- _Exercise input_
#####
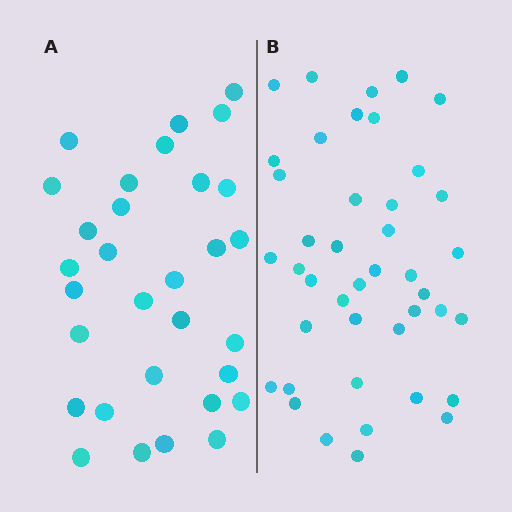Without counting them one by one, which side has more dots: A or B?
Region B (the right region) has more dots.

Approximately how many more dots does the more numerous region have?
Region B has roughly 12 or so more dots than region A.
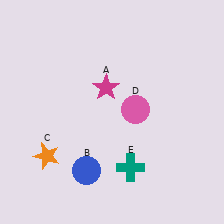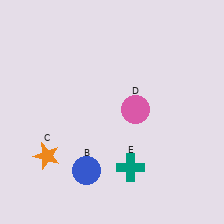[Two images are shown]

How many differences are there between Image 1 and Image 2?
There is 1 difference between the two images.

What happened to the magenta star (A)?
The magenta star (A) was removed in Image 2. It was in the top-left area of Image 1.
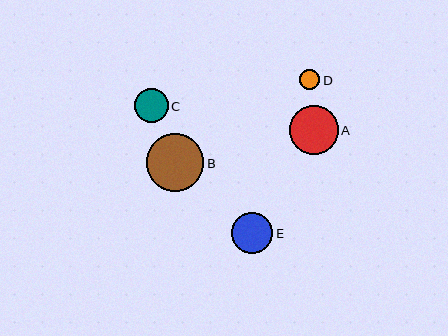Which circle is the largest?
Circle B is the largest with a size of approximately 58 pixels.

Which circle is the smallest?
Circle D is the smallest with a size of approximately 20 pixels.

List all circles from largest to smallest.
From largest to smallest: B, A, E, C, D.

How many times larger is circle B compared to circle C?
Circle B is approximately 1.7 times the size of circle C.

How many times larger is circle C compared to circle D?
Circle C is approximately 1.7 times the size of circle D.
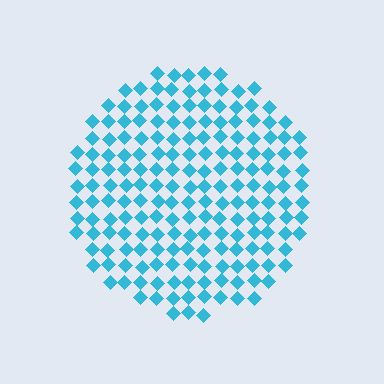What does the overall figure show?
The overall figure shows a circle.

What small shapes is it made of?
It is made of small diamonds.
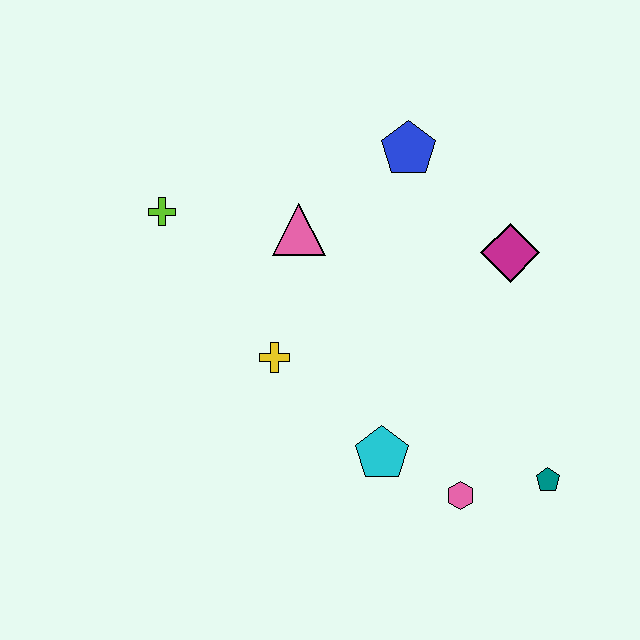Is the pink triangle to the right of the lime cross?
Yes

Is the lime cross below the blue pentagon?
Yes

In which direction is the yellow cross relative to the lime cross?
The yellow cross is below the lime cross.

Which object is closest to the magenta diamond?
The blue pentagon is closest to the magenta diamond.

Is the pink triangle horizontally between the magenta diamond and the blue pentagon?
No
#####
- _What you will do_
Copy every line of the data exactly as written, excluding the pictures.

- _Response for this exercise_
Without counting them one by one, which side has more dots: A or B?
Region B (the right region) has more dots.

Approximately how many more dots does the more numerous region have?
Region B has roughly 12 or so more dots than region A.
[Two images are shown]

How many differences are there between Image 1 and Image 2?
There is 1 difference between the two images.

What happened to the magenta star (A)?
The magenta star (A) was removed in Image 2. It was in the top-left area of Image 1.
Which circle is the largest?
Circle B is the largest with a size of approximately 58 pixels.

Which circle is the smallest?
Circle D is the smallest with a size of approximately 20 pixels.

List all circles from largest to smallest.
From largest to smallest: B, A, E, C, D.

How many times larger is circle B compared to circle C?
Circle B is approximately 1.7 times the size of circle C.

How many times larger is circle C compared to circle D?
Circle C is approximately 1.7 times the size of circle D.
What does the overall figure show?
The overall figure shows a circle.

What small shapes is it made of?
It is made of small diamonds.
Is the pink triangle to the right of the lime cross?
Yes

Is the lime cross below the blue pentagon?
Yes

In which direction is the yellow cross relative to the lime cross?
The yellow cross is below the lime cross.

Which object is closest to the magenta diamond?
The blue pentagon is closest to the magenta diamond.

Is the pink triangle horizontally between the magenta diamond and the blue pentagon?
No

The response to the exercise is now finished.